## WORK TO COMPLETE
The entries below need to be written out exactly, with no pictures included.

## SUPPLIED RECORDS
━━━━━━━━━━━━━━━━━━━━

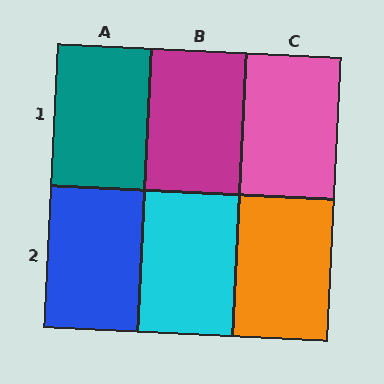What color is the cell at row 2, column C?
Orange.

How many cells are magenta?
1 cell is magenta.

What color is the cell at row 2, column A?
Blue.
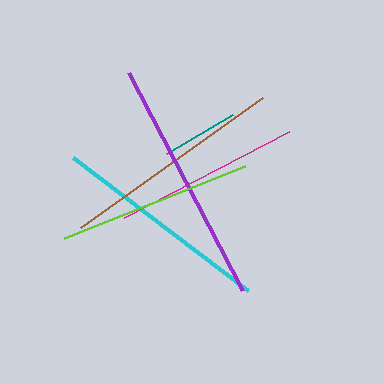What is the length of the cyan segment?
The cyan segment is approximately 220 pixels long.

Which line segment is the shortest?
The teal line is the shortest at approximately 77 pixels.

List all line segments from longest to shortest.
From longest to shortest: purple and brown (about equal), cyan, lime and magenta (about equal), teal.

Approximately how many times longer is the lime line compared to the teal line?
The lime line is approximately 2.5 times the length of the teal line.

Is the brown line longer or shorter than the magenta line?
The brown line is longer than the magenta line.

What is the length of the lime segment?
The lime segment is approximately 195 pixels long.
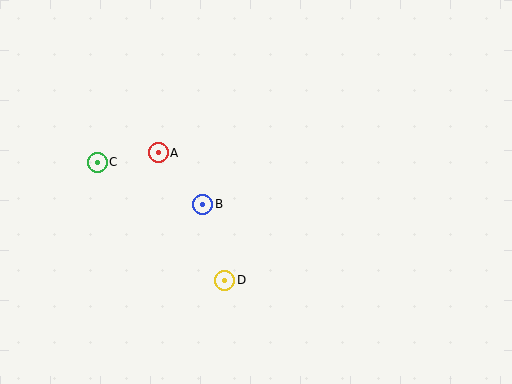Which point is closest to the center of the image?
Point B at (203, 204) is closest to the center.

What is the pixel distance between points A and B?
The distance between A and B is 68 pixels.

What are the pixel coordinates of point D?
Point D is at (225, 280).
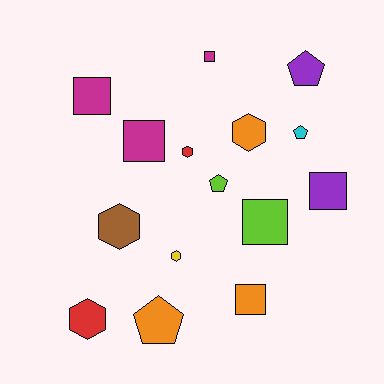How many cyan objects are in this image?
There is 1 cyan object.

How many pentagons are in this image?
There are 4 pentagons.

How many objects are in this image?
There are 15 objects.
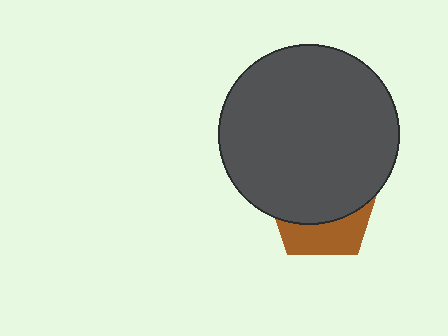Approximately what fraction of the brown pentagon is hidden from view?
Roughly 65% of the brown pentagon is hidden behind the dark gray circle.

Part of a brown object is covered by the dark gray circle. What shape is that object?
It is a pentagon.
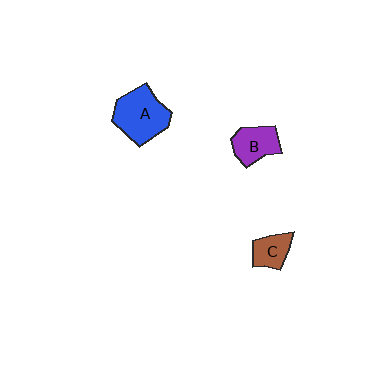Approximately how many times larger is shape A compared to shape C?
Approximately 2.0 times.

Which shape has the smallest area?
Shape C (brown).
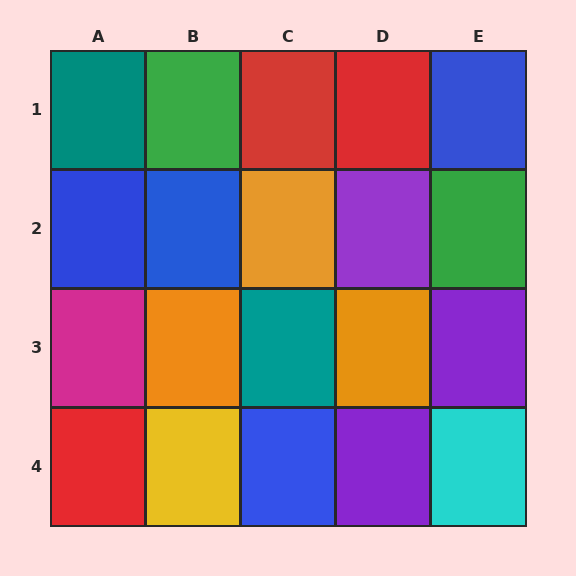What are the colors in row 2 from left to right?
Blue, blue, orange, purple, green.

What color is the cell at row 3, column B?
Orange.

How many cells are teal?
2 cells are teal.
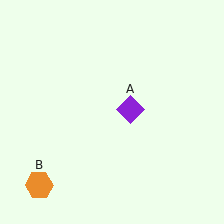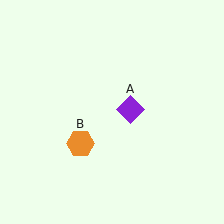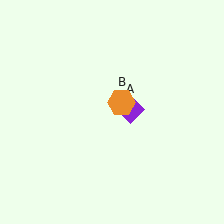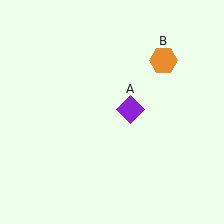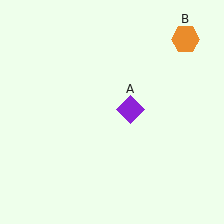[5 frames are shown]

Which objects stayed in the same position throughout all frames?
Purple diamond (object A) remained stationary.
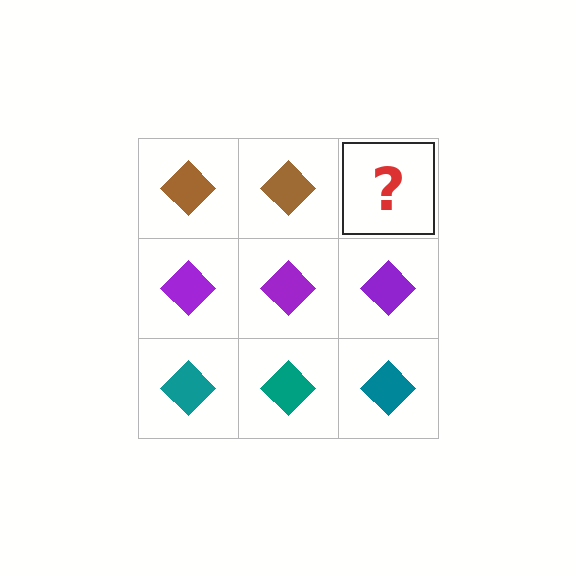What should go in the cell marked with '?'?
The missing cell should contain a brown diamond.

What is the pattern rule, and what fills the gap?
The rule is that each row has a consistent color. The gap should be filled with a brown diamond.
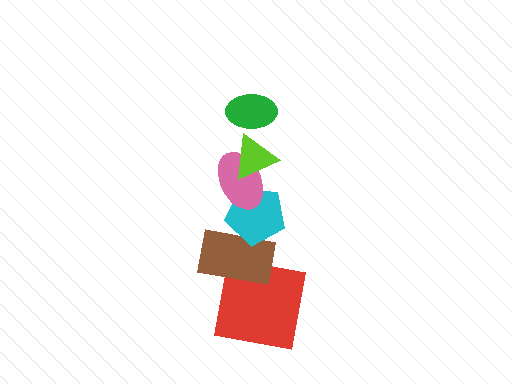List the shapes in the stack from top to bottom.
From top to bottom: the green ellipse, the lime triangle, the pink ellipse, the cyan pentagon, the brown rectangle, the red square.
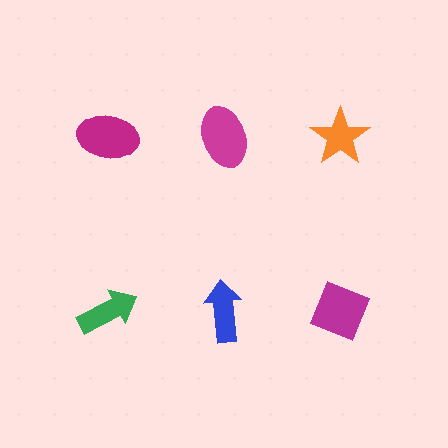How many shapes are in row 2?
3 shapes.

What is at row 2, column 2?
A blue arrow.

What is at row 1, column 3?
An orange star.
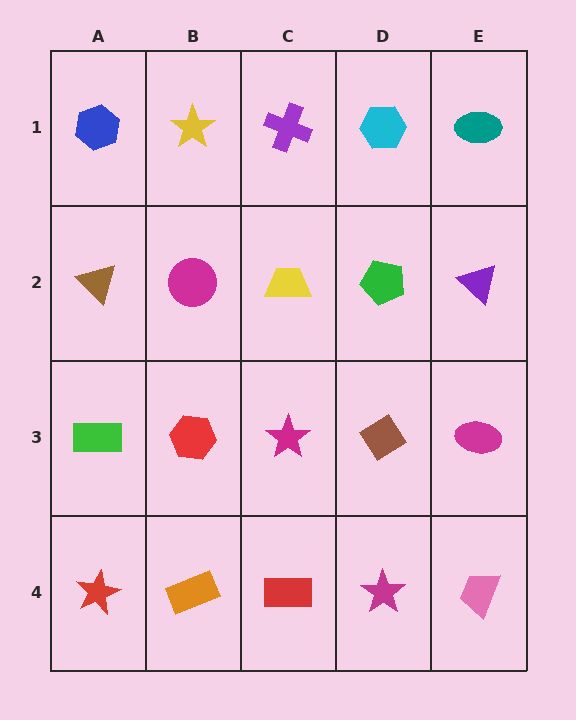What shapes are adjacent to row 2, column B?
A yellow star (row 1, column B), a red hexagon (row 3, column B), a brown triangle (row 2, column A), a yellow trapezoid (row 2, column C).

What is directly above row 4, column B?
A red hexagon.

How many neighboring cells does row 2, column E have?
3.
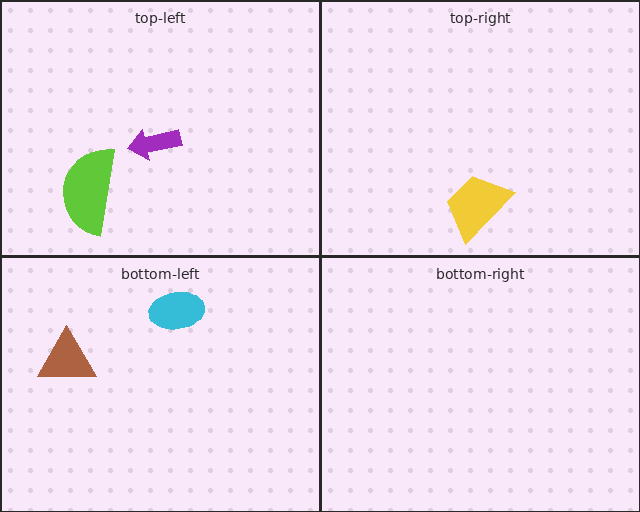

━━━━━━━━━━━━━━━━━━━━

## REPLY
What color is the cell at row 2, column C?
Orange.

How many cells are magenta?
1 cell is magenta.

What color is the cell at row 2, column A?
Blue.
What is the length of the cyan segment?
The cyan segment is approximately 220 pixels long.

Which line segment is the shortest?
The teal line is the shortest at approximately 77 pixels.

List all line segments from longest to shortest.
From longest to shortest: purple and brown (about equal), cyan, lime and magenta (about equal), teal.

Approximately how many times longer is the lime line compared to the teal line?
The lime line is approximately 2.5 times the length of the teal line.

Is the brown line longer or shorter than the magenta line?
The brown line is longer than the magenta line.

What is the length of the lime segment?
The lime segment is approximately 195 pixels long.
Which point is closest to the center of the image?
Point B at (203, 204) is closest to the center.

What is the pixel distance between points A and B?
The distance between A and B is 68 pixels.

What are the pixel coordinates of point D?
Point D is at (225, 280).
How many cyan objects are in this image?
There is 1 cyan object.

How many pentagons are in this image?
There are 4 pentagons.

How many objects are in this image?
There are 15 objects.
Approximately what fraction of the brown pentagon is hidden from view?
Roughly 65% of the brown pentagon is hidden behind the dark gray circle.

Part of a brown object is covered by the dark gray circle. What shape is that object?
It is a pentagon.
Approximately how many times larger is shape A compared to shape C?
Approximately 2.0 times.

Which shape has the smallest area?
Shape C (brown).
What are the colors in row 2 from left to right?
Blue, blue, orange, purple, green.

What color is the cell at row 3, column B?
Orange.

How many cells are teal?
2 cells are teal.
[5 frames are shown]

Which objects stayed in the same position throughout all frames?
Purple diamond (object A) remained stationary.
What should go in the cell marked with '?'?
The missing cell should contain a brown diamond.

What is the pattern rule, and what fills the gap?
The rule is that each row has a consistent color. The gap should be filled with a brown diamond.
List the shapes in the stack from top to bottom.
From top to bottom: the green ellipse, the lime triangle, the pink ellipse, the cyan pentagon, the brown rectangle, the red square.
How many shapes are in row 2?
3 shapes.

What is at row 2, column 2?
A blue arrow.

What is at row 1, column 3?
An orange star.
What shapes are adjacent to row 2, column B?
A yellow star (row 1, column B), a red hexagon (row 3, column B), a brown triangle (row 2, column A), a yellow trapezoid (row 2, column C).

What is directly above row 4, column B?
A red hexagon.

How many neighboring cells does row 2, column E have?
3.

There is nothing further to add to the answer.